▶ **PROBLEM DETAILS**
Only the lines from the one containing "Which direction did" to the end of the records belong in the output; print them exactly.

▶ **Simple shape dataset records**
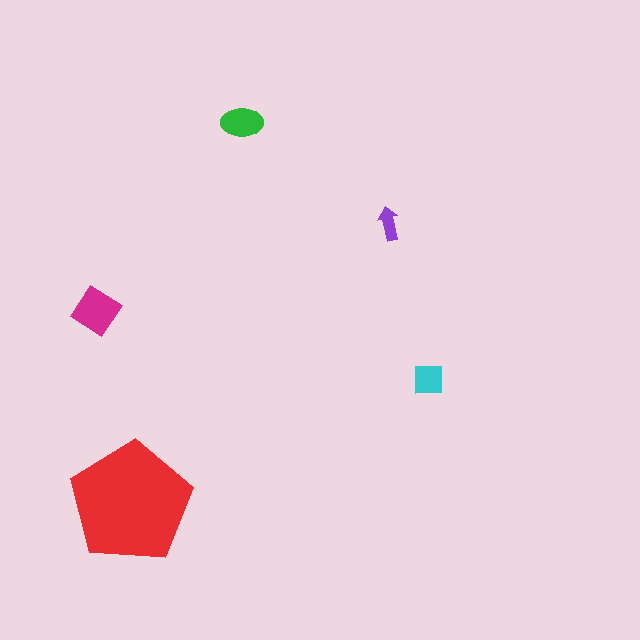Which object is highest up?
The green ellipse is topmost.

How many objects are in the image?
There are 5 objects in the image.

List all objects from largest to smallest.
The red pentagon, the magenta diamond, the green ellipse, the cyan square, the purple arrow.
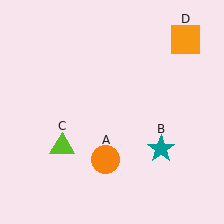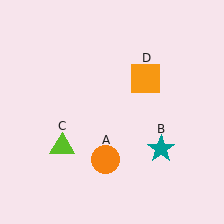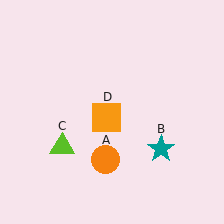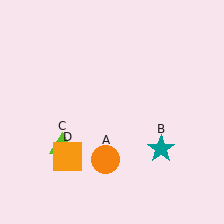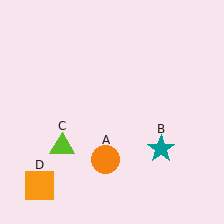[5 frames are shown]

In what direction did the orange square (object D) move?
The orange square (object D) moved down and to the left.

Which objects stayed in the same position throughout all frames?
Orange circle (object A) and teal star (object B) and lime triangle (object C) remained stationary.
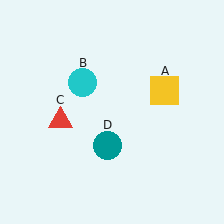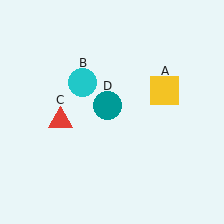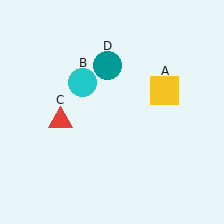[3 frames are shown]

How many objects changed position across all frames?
1 object changed position: teal circle (object D).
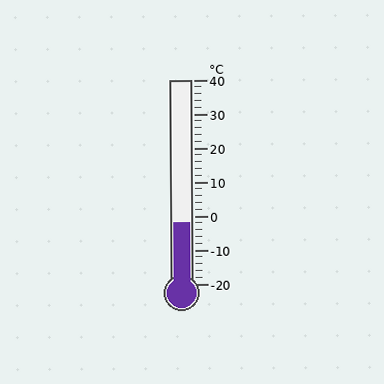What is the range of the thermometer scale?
The thermometer scale ranges from -20°C to 40°C.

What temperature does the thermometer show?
The thermometer shows approximately -2°C.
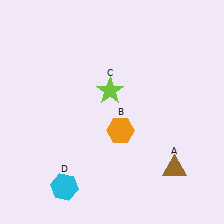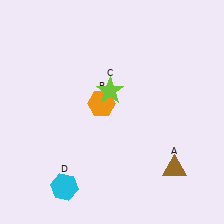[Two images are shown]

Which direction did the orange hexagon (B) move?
The orange hexagon (B) moved up and to the left.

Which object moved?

▶ **WRITTEN REPLY**
Which direction did the orange hexagon (B) move?
The orange hexagon (B) moved up and to the left.

Which object moved?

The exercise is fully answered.